• _ACTIVITY_
Only one stretch of the data is wanted: the line containing "Roughly what fraction of the shape is purple?", the line containing "Is the green", and every line between them, copied exactly.
EXCERPTED RECORDS below:
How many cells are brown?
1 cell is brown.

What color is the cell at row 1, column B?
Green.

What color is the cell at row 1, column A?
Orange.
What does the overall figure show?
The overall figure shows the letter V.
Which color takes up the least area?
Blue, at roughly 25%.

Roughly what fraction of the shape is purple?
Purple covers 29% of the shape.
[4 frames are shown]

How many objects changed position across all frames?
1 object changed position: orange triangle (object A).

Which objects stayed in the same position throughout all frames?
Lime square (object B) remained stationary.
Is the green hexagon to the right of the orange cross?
End of EXCERPTED RECORDS.
EXCERPTED RECORDS below:
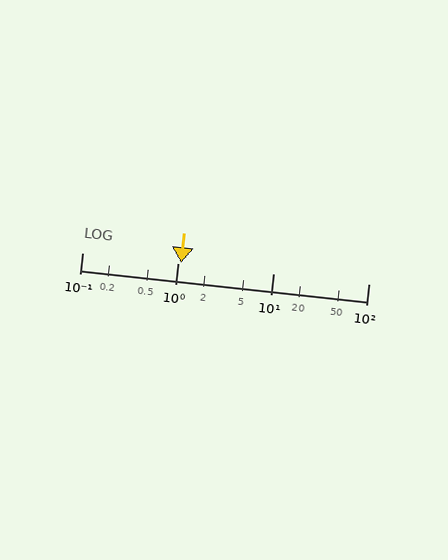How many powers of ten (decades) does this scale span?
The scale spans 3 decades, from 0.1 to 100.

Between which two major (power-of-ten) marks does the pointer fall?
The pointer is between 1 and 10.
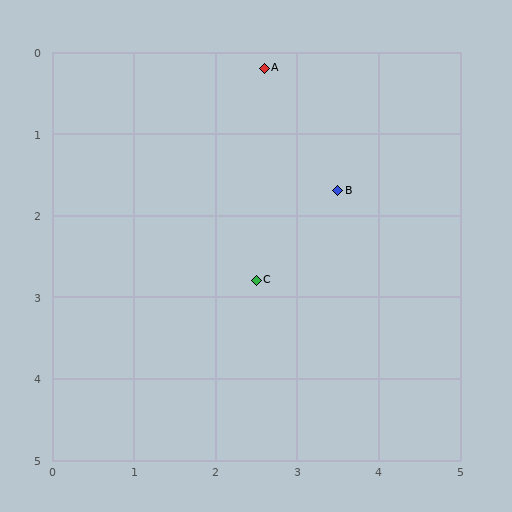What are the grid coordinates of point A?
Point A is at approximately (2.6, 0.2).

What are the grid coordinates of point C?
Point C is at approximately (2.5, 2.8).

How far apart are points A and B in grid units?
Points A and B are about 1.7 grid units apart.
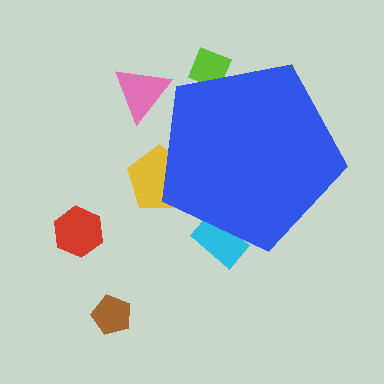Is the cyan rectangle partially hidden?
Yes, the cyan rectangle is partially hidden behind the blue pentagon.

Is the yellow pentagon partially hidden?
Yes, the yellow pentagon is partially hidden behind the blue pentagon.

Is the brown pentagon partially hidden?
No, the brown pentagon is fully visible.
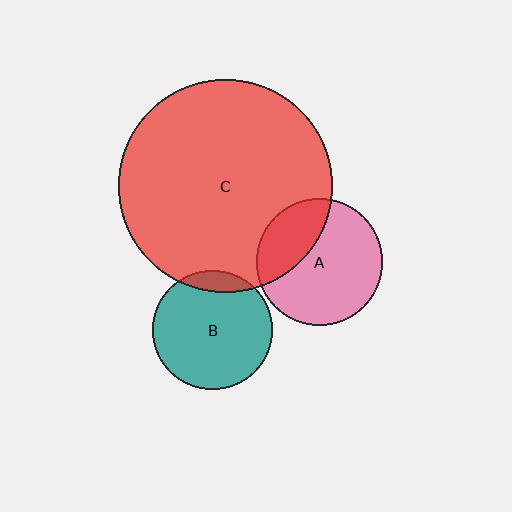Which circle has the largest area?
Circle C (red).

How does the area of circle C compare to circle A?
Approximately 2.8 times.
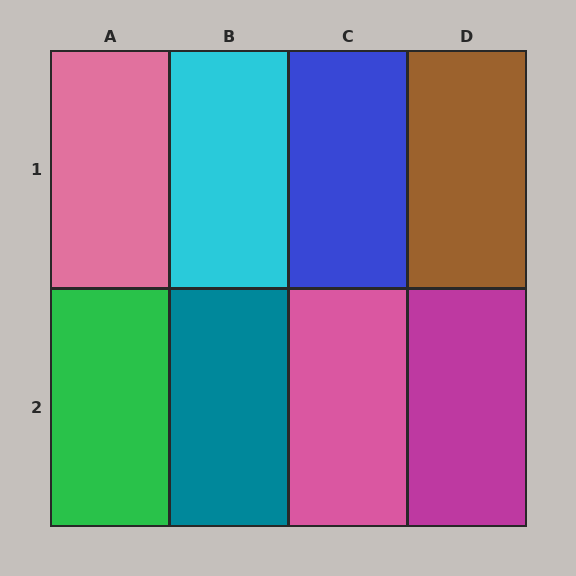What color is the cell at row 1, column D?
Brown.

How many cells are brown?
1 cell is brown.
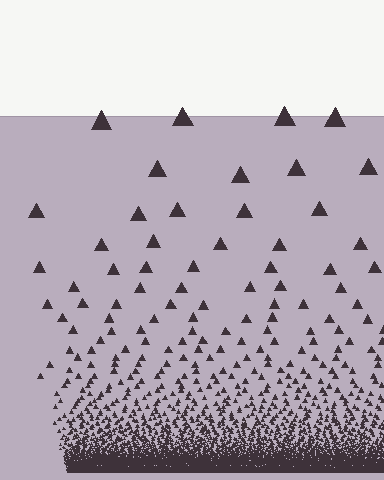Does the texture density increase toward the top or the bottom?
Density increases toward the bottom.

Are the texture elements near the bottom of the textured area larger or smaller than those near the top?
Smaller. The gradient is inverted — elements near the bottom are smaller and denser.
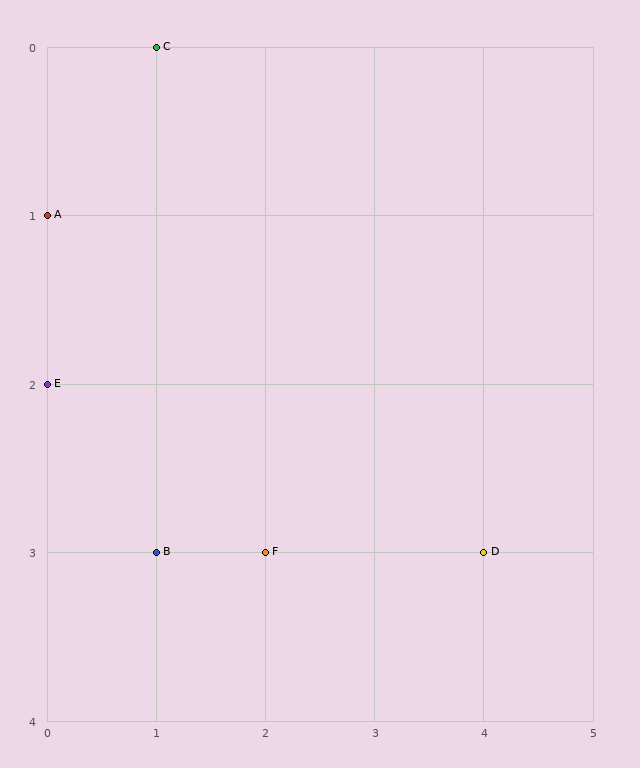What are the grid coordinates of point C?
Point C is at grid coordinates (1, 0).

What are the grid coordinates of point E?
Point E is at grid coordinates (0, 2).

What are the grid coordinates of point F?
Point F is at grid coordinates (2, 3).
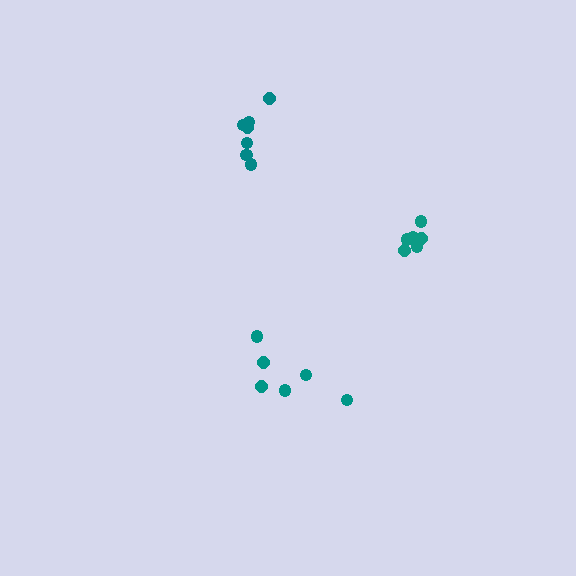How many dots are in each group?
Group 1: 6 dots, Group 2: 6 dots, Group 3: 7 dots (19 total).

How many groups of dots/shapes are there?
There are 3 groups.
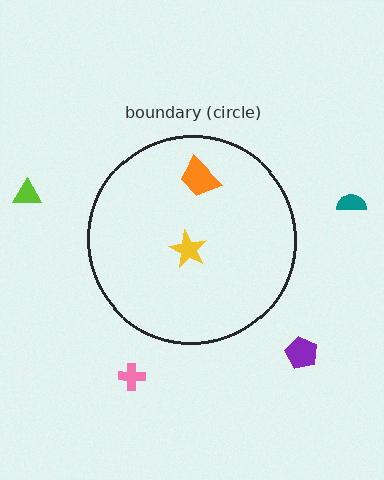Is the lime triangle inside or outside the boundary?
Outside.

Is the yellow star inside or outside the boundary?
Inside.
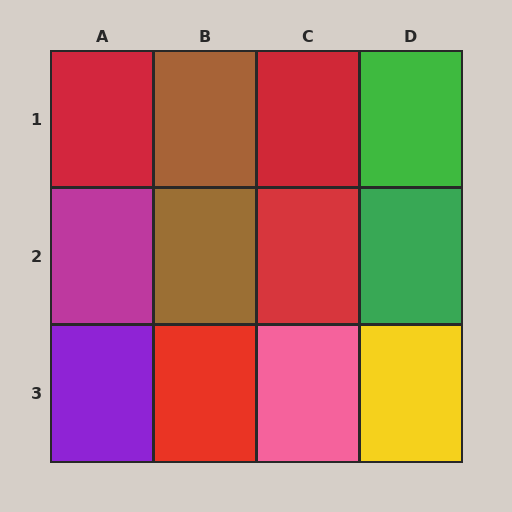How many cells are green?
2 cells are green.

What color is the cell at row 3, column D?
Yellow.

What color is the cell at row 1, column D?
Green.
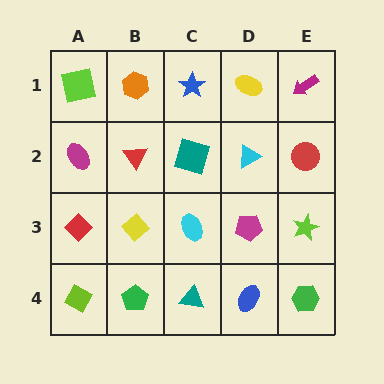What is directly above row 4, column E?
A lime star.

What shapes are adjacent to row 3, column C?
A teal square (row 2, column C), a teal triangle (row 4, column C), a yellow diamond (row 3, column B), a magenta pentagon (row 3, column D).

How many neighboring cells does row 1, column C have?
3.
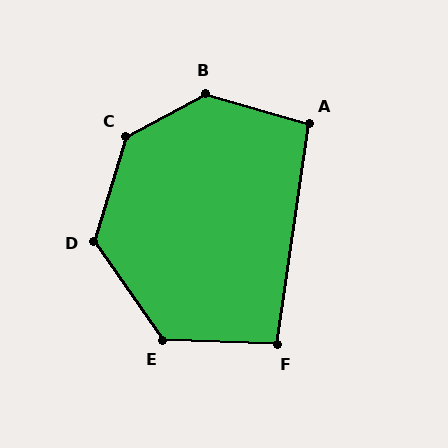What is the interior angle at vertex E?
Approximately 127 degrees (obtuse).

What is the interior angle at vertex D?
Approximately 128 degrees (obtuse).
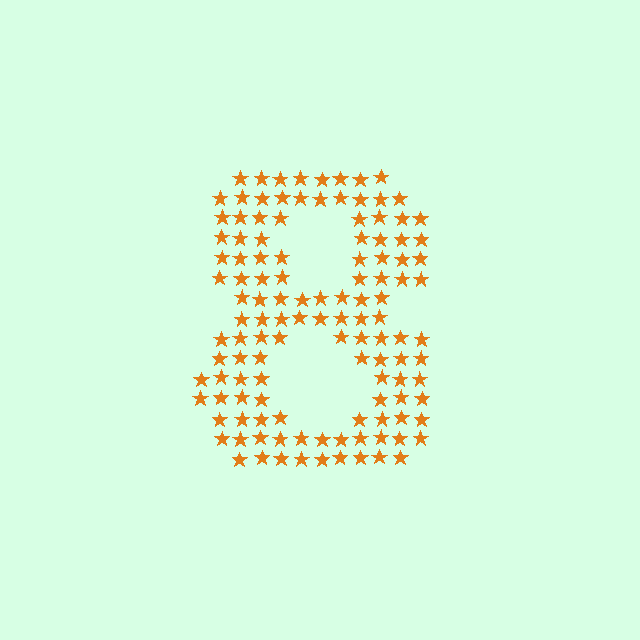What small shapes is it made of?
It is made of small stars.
End of EXCERPTED RECORDS.
• _RESPONSE_
Roughly what fraction of the shape is purple?
Purple covers 29% of the shape.
[4 frames are shown]

How many objects changed position across all frames?
1 object changed position: orange triangle (object A).

Which objects stayed in the same position throughout all frames?
Lime square (object B) remained stationary.
Is the green hexagon to the right of the orange cross?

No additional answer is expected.